◆ Input data
Start
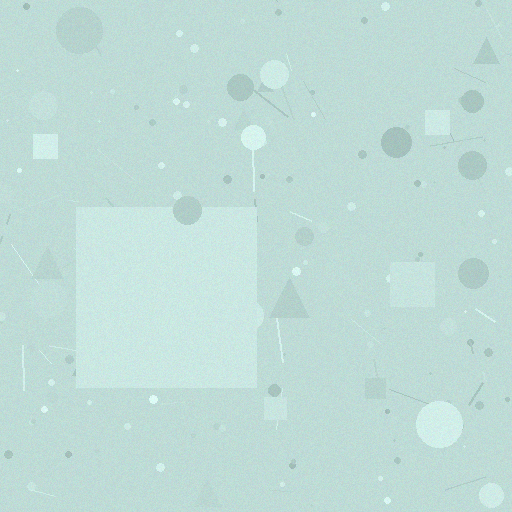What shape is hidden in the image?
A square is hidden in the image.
End
Start
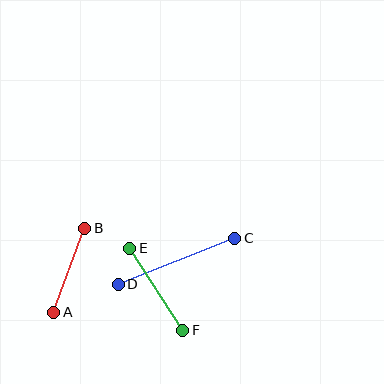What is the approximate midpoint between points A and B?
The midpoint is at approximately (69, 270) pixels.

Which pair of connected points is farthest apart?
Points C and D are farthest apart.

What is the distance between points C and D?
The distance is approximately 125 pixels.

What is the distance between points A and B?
End
Start
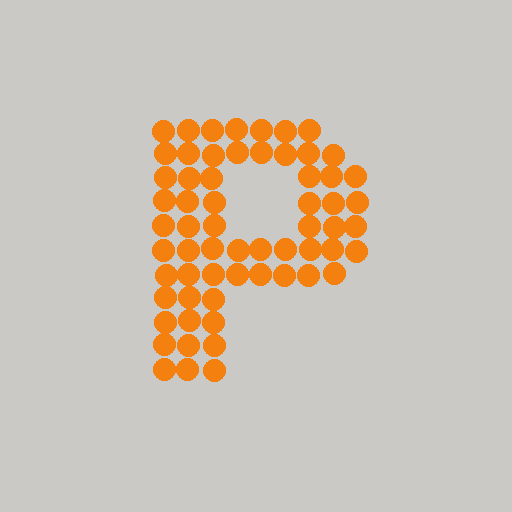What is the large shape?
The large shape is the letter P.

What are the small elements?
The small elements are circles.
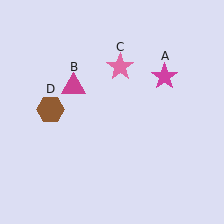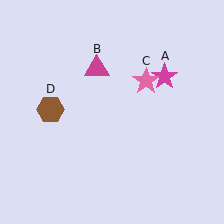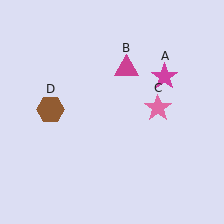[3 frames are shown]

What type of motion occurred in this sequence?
End
From the listing above, repeat only the lines between the line containing "[3 frames are shown]" and the line containing "What type of", those two included. Pictures are not part of the copy.

[3 frames are shown]

What type of motion occurred in this sequence?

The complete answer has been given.